## begin ENTRIES SUPPLIED
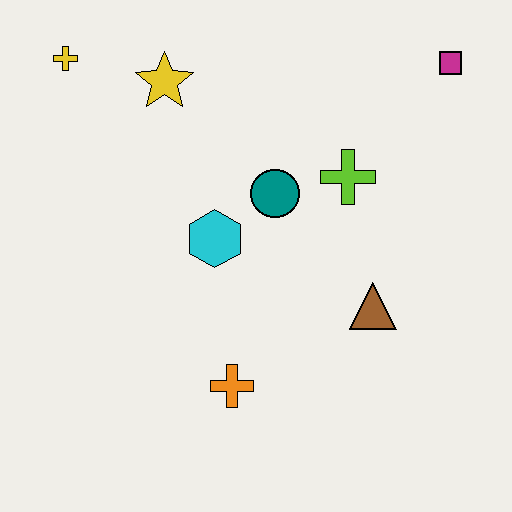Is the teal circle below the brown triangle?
No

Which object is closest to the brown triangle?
The lime cross is closest to the brown triangle.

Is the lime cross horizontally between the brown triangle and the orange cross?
Yes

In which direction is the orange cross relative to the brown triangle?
The orange cross is to the left of the brown triangle.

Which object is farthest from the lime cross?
The yellow cross is farthest from the lime cross.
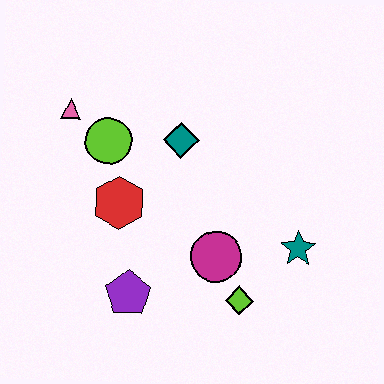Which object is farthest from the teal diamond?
The lime diamond is farthest from the teal diamond.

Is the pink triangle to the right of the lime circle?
No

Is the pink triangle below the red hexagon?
No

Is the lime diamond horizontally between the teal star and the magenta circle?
Yes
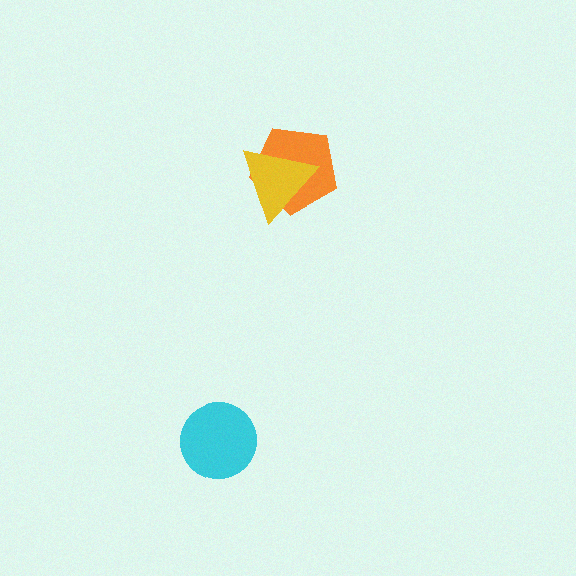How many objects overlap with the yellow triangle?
## end ENTRIES SUPPLIED
= INSTRUCTIONS FOR THE TASK =
Transcribe the whole listing exactly. Pictures are excluded.

= FULL RESPONSE =
Is the teal circle below the brown triangle?
No

Which object is closest to the brown triangle?
The lime cross is closest to the brown triangle.

Is the lime cross horizontally between the brown triangle and the orange cross?
Yes

In which direction is the orange cross relative to the brown triangle?
The orange cross is to the left of the brown triangle.

Which object is farthest from the lime cross?
The yellow cross is farthest from the lime cross.
Which object is farthest from the teal diamond?
The lime diamond is farthest from the teal diamond.

Is the pink triangle to the right of the lime circle?
No

Is the pink triangle below the red hexagon?
No

Is the lime diamond horizontally between the teal star and the magenta circle?
Yes
How many objects overlap with the yellow triangle?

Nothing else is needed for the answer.